──────── Listed records ────────

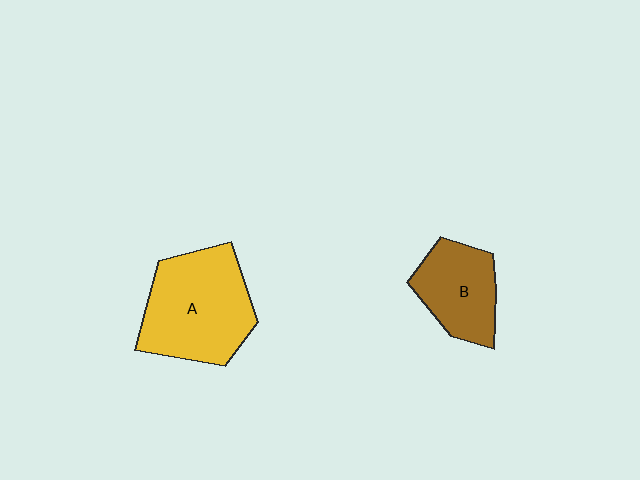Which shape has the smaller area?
Shape B (brown).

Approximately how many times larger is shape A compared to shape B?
Approximately 1.6 times.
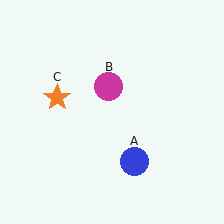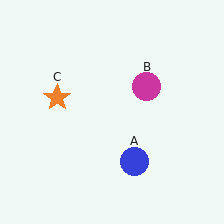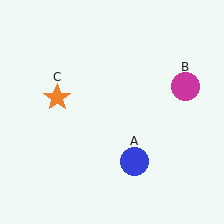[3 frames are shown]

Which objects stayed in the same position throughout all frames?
Blue circle (object A) and orange star (object C) remained stationary.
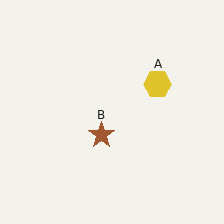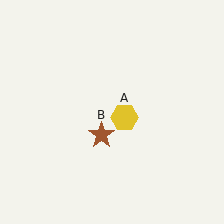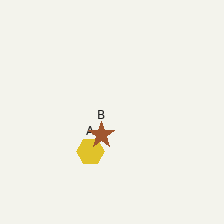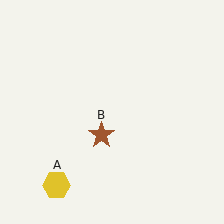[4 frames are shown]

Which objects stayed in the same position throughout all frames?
Brown star (object B) remained stationary.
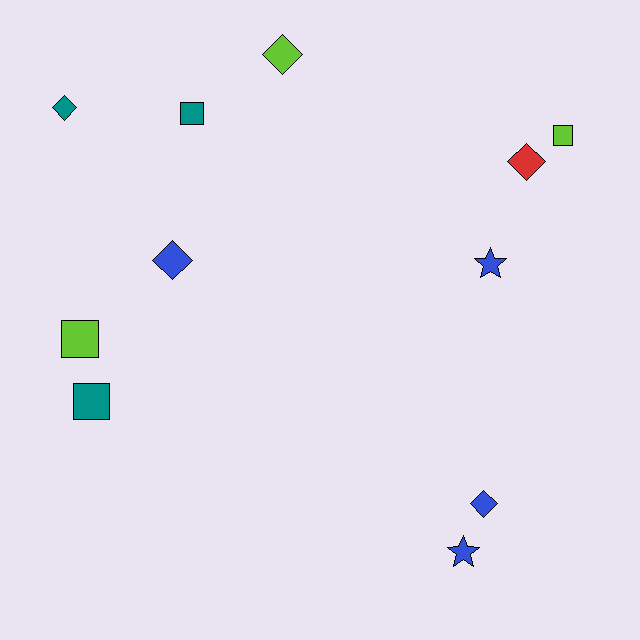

────────

## Task to carry out
Every line from the one containing "[3 frames are shown]" through the end of the listing is to be copied exactly; the pictures are not.

## Task answer
[3 frames are shown]

Which objects stayed in the same position throughout all frames?
Blue circle (object A) and orange star (object C) remained stationary.
[4 frames are shown]

Which objects stayed in the same position throughout all frames?
Brown star (object B) remained stationary.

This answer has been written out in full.